§ Working data
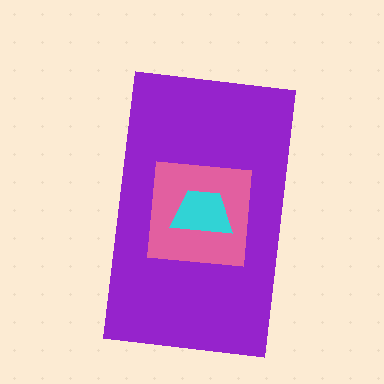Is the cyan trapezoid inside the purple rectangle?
Yes.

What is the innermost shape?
The cyan trapezoid.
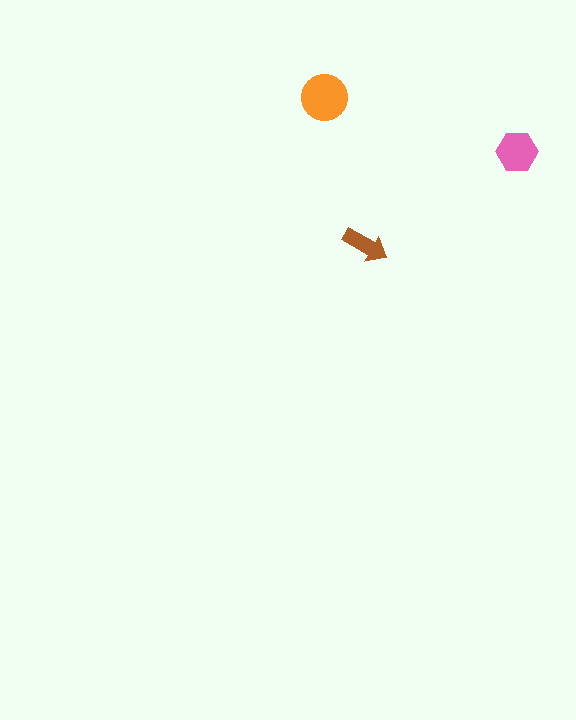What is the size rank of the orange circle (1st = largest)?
1st.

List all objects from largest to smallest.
The orange circle, the pink hexagon, the brown arrow.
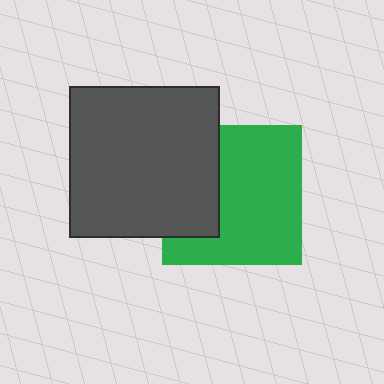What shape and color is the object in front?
The object in front is a dark gray square.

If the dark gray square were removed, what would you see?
You would see the complete green square.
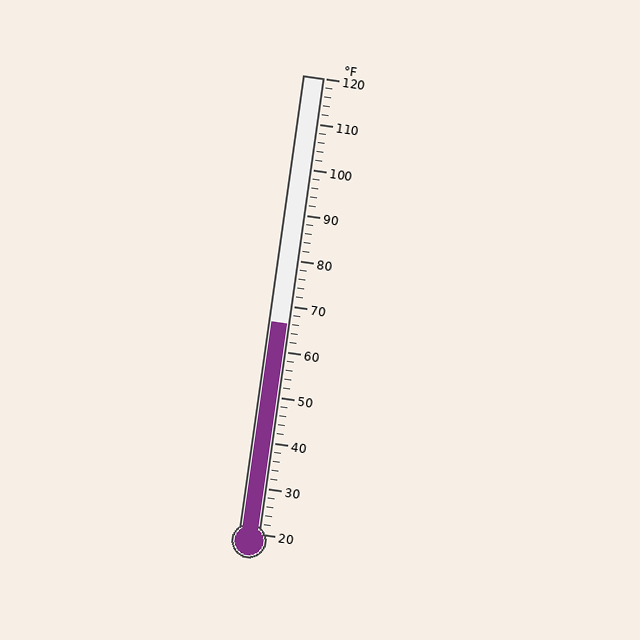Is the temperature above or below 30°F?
The temperature is above 30°F.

§ Work to complete
Skip the pictures and transcribe the rest of the records exactly.

§ The answer
Is the cyan trapezoid inside the purple rectangle?
Yes.

What is the innermost shape?
The cyan trapezoid.
What is the size rank of the orange circle (1st = largest)?
1st.

List all objects from largest to smallest.
The orange circle, the pink hexagon, the brown arrow.
What shape and color is the object in front?
The object in front is a dark gray square.

If the dark gray square were removed, what would you see?
You would see the complete green square.
Is the temperature above or below 30°F?
The temperature is above 30°F.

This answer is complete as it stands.